== Material provided

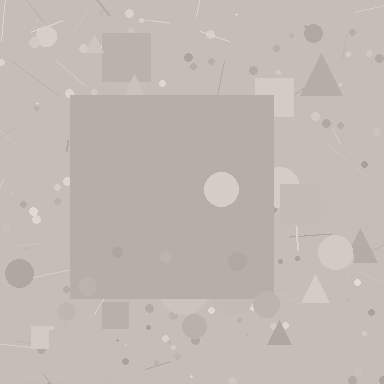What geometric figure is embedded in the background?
A square is embedded in the background.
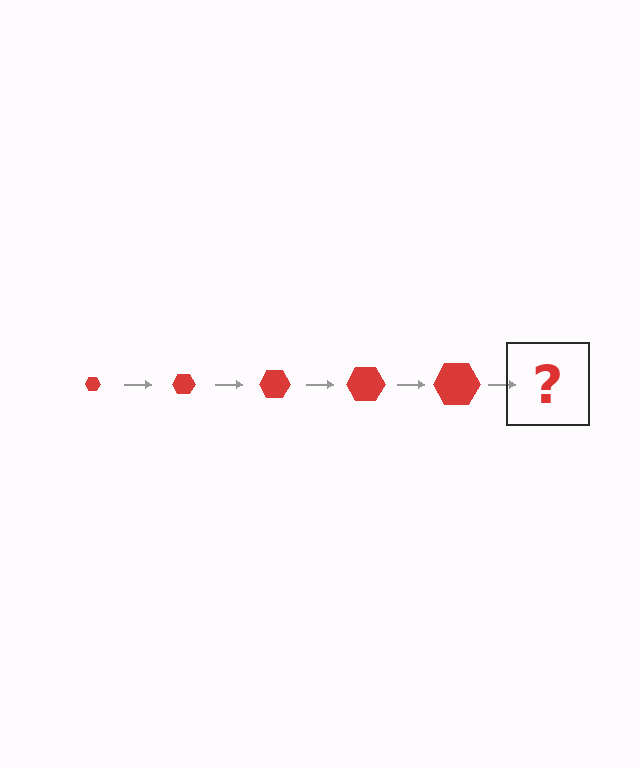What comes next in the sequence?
The next element should be a red hexagon, larger than the previous one.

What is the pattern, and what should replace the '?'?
The pattern is that the hexagon gets progressively larger each step. The '?' should be a red hexagon, larger than the previous one.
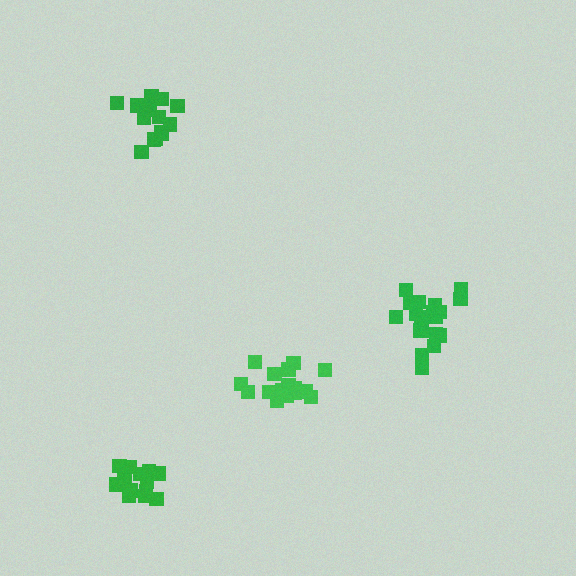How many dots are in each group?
Group 1: 14 dots, Group 2: 19 dots, Group 3: 18 dots, Group 4: 15 dots (66 total).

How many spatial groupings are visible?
There are 4 spatial groupings.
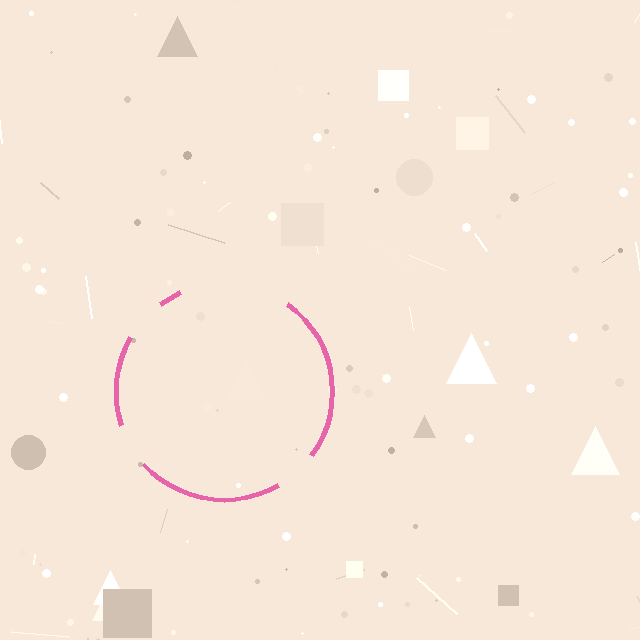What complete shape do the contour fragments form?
The contour fragments form a circle.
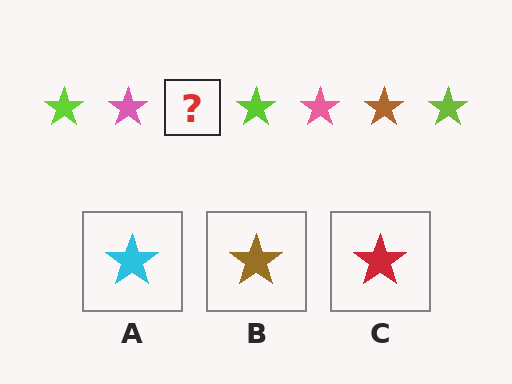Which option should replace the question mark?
Option B.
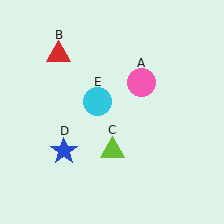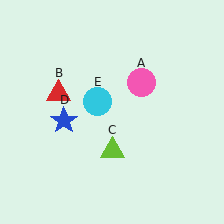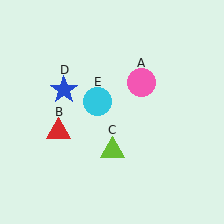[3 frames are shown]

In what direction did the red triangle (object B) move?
The red triangle (object B) moved down.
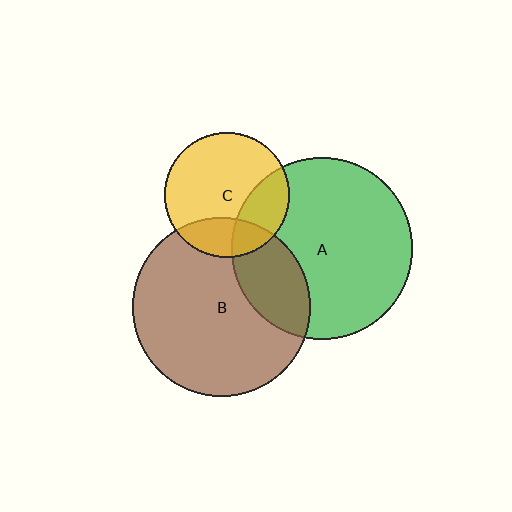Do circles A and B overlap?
Yes.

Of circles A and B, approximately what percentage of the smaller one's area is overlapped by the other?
Approximately 25%.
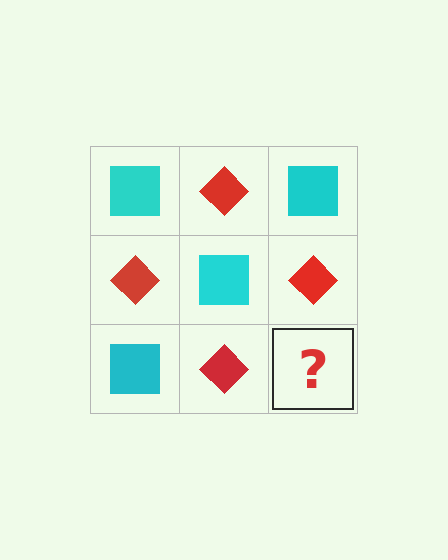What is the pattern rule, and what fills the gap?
The rule is that it alternates cyan square and red diamond in a checkerboard pattern. The gap should be filled with a cyan square.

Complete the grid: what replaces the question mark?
The question mark should be replaced with a cyan square.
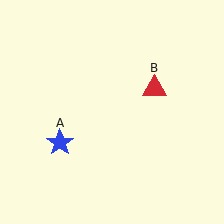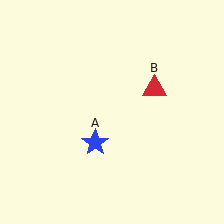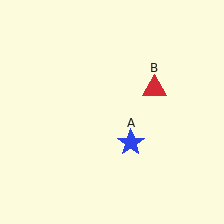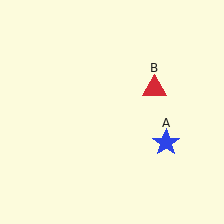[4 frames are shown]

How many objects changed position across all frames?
1 object changed position: blue star (object A).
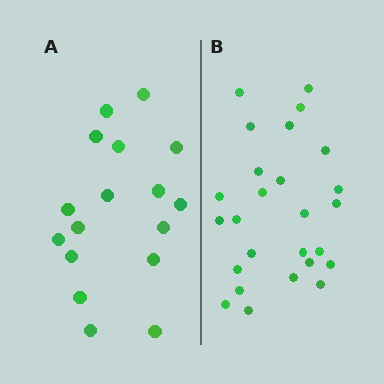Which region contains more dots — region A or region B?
Region B (the right region) has more dots.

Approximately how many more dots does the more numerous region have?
Region B has roughly 8 or so more dots than region A.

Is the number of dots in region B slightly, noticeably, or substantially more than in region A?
Region B has substantially more. The ratio is roughly 1.5 to 1.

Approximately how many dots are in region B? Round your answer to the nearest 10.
About 30 dots. (The exact count is 26, which rounds to 30.)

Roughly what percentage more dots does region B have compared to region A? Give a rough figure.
About 55% more.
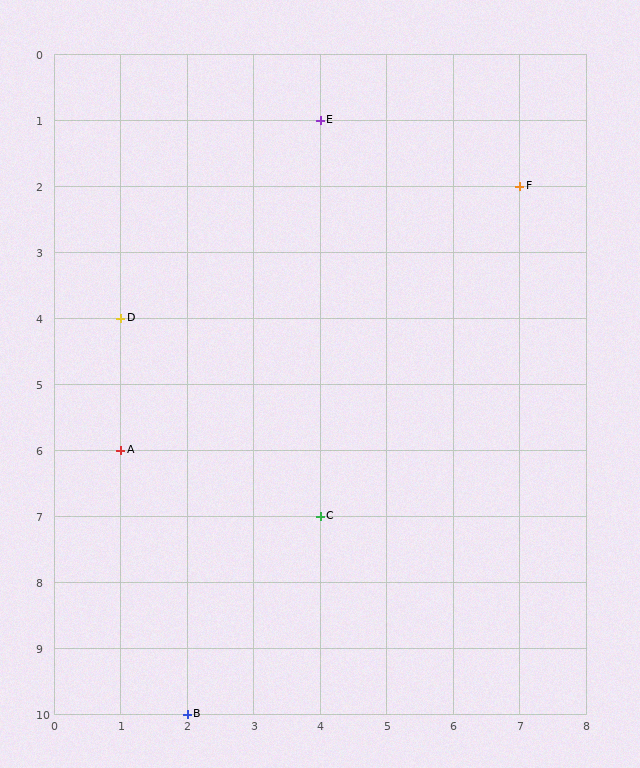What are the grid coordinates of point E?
Point E is at grid coordinates (4, 1).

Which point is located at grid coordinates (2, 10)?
Point B is at (2, 10).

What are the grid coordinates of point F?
Point F is at grid coordinates (7, 2).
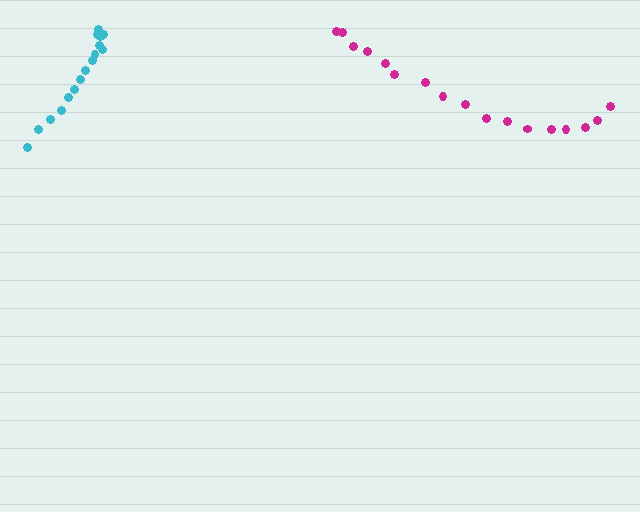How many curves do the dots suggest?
There are 2 distinct paths.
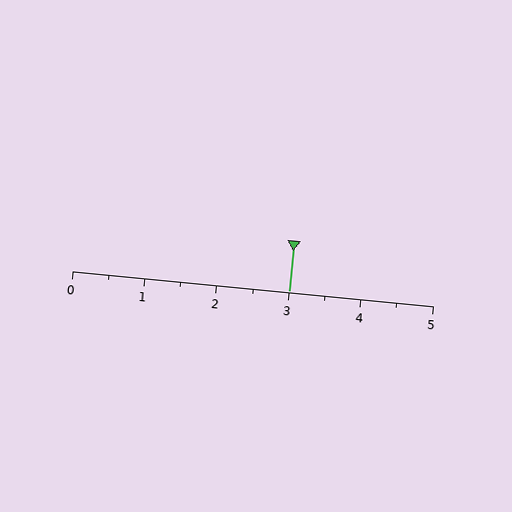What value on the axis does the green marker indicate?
The marker indicates approximately 3.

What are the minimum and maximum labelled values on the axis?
The axis runs from 0 to 5.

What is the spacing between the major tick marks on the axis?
The major ticks are spaced 1 apart.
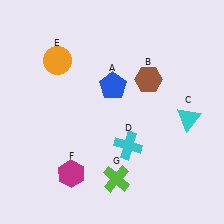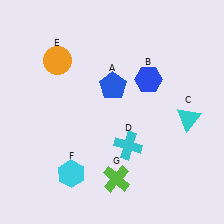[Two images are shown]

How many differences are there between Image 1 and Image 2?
There are 2 differences between the two images.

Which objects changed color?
B changed from brown to blue. F changed from magenta to cyan.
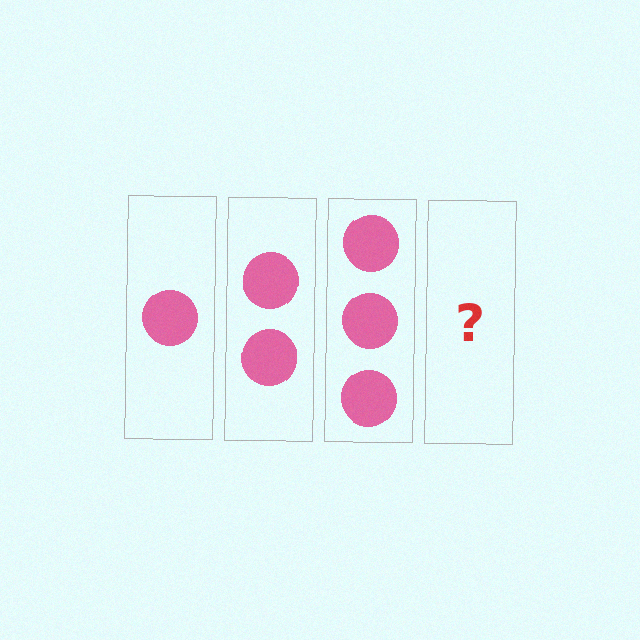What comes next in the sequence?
The next element should be 4 circles.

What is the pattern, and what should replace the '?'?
The pattern is that each step adds one more circle. The '?' should be 4 circles.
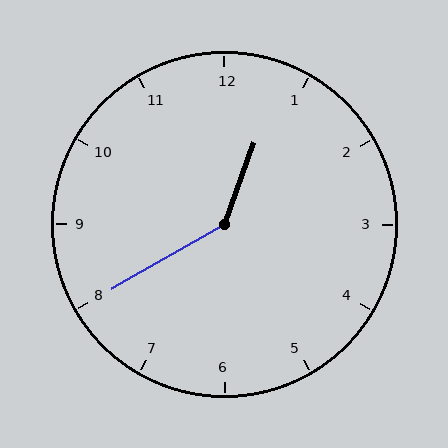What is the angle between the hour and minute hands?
Approximately 140 degrees.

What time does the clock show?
12:40.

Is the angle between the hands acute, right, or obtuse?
It is obtuse.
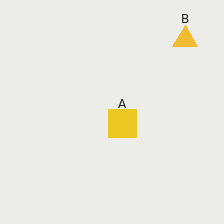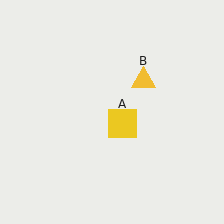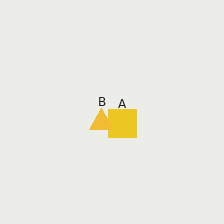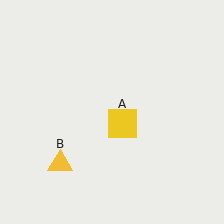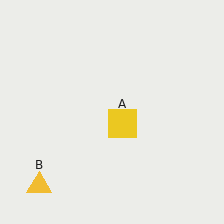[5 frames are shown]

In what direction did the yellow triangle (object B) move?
The yellow triangle (object B) moved down and to the left.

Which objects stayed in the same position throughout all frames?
Yellow square (object A) remained stationary.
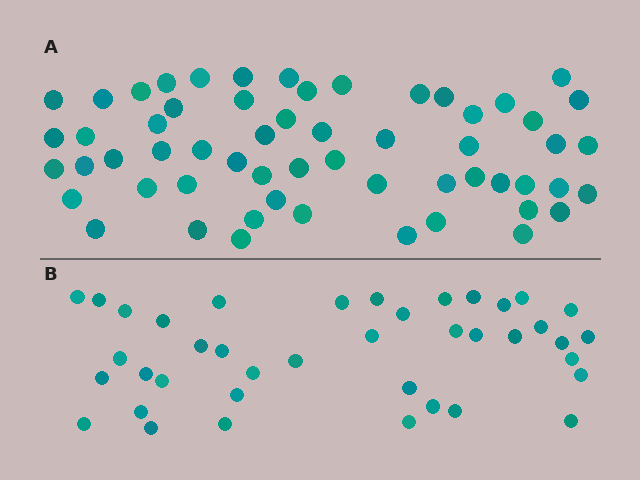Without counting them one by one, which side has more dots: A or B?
Region A (the top region) has more dots.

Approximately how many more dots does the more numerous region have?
Region A has approximately 20 more dots than region B.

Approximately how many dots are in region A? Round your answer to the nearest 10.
About 60 dots. (The exact count is 58, which rounds to 60.)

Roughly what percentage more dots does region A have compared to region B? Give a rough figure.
About 45% more.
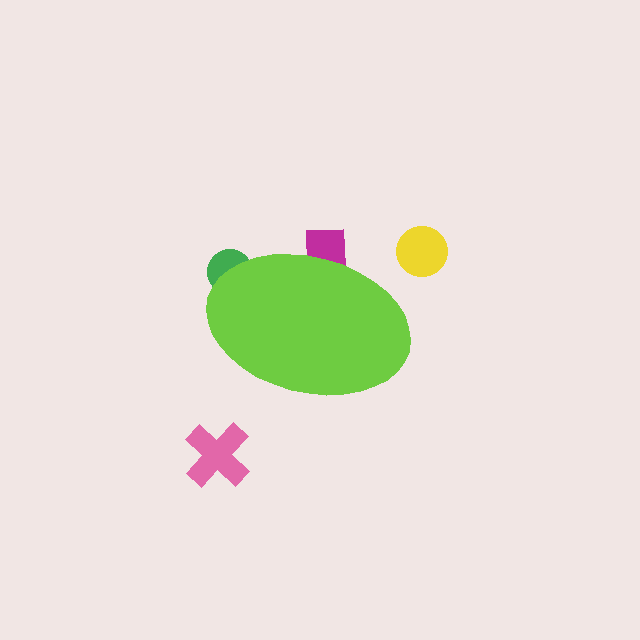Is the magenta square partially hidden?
Yes, the magenta square is partially hidden behind the lime ellipse.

====

* _Instructions for the task_: Copy everything in the records above except the pictures, exactly as written.

* _Solution to the exercise_:
What geometric figure is embedded in the background?
A square is embedded in the background.
What comes next in the sequence?
The next element should be a red hexagon, larger than the previous one.

What is the pattern, and what should replace the '?'?
The pattern is that the hexagon gets progressively larger each step. The '?' should be a red hexagon, larger than the previous one.
How many dots are in each group?
Group 1: 14 dots, Group 2: 19 dots, Group 3: 18 dots, Group 4: 15 dots (66 total).

How many spatial groupings are visible?
There are 4 spatial groupings.
What complete shape do the contour fragments form?
The contour fragments form a circle.
Which option should replace the question mark?
Option B.
[3 frames are shown]

In what direction did the red triangle (object B) move?
The red triangle (object B) moved down.
Do circles A and B overlap?
Yes.

Of circles A and B, approximately what percentage of the smaller one's area is overlapped by the other?
Approximately 25%.
What is the pattern rule, and what fills the gap?
The rule is that it alternates cyan square and red diamond in a checkerboard pattern. The gap should be filled with a cyan square.

Complete the grid: what replaces the question mark?
The question mark should be replaced with a cyan square.
[4 frames are shown]

How many objects changed position across all frames?
1 object changed position: blue star (object A).
Which region contains more dots — region A or region B?
Region B (the right region) has more dots.

Approximately how many more dots does the more numerous region have?
Region B has roughly 8 or so more dots than region A.

Is the number of dots in region B slightly, noticeably, or substantially more than in region A?
Region B has substantially more. The ratio is roughly 1.5 to 1.

Approximately how many dots are in region B? Round your answer to the nearest 10.
About 30 dots. (The exact count is 26, which rounds to 30.)

Roughly what percentage more dots does region B have compared to region A? Give a rough figure.
About 55% more.
What are the grid coordinates of point E?
Point E is at grid coordinates (4, 1).

Which point is located at grid coordinates (2, 10)?
Point B is at (2, 10).

What are the grid coordinates of point F?
Point F is at grid coordinates (7, 2).
How many curves do the dots suggest?
There are 2 distinct paths.
What value on the axis does the green marker indicate?
The marker indicates approximately 3.

What are the minimum and maximum labelled values on the axis?
The axis runs from 0 to 5.

What is the spacing between the major tick marks on the axis?
The major ticks are spaced 1 apart.
[Two images are shown]

How many differences are there between Image 1 and Image 2?
There are 2 differences between the two images.

Which objects changed color?
B changed from brown to blue. F changed from magenta to cyan.
What comes next in the sequence?
The next element should be 4 circles.

What is the pattern, and what should replace the '?'?
The pattern is that each step adds one more circle. The '?' should be 4 circles.
What is the angle between the hour and minute hands?
Approximately 140 degrees.

What time does the clock show?
12:40.

Is the angle between the hands acute, right, or obtuse?
It is obtuse.
[5 frames are shown]

In what direction did the yellow triangle (object B) move?
The yellow triangle (object B) moved down and to the left.

Which objects stayed in the same position throughout all frames?
Yellow square (object A) remained stationary.
Without counting them one by one, which side has more dots: A or B?
Region A (the top region) has more dots.

Approximately how many more dots does the more numerous region have?
Region A has approximately 20 more dots than region B.

Approximately how many dots are in region A? Round your answer to the nearest 10.
About 60 dots. (The exact count is 58, which rounds to 60.)

Roughly what percentage more dots does region A have compared to region B? Give a rough figure.
About 45% more.
Is the magenta square partially hidden?
Yes, the magenta square is partially hidden behind the lime ellipse.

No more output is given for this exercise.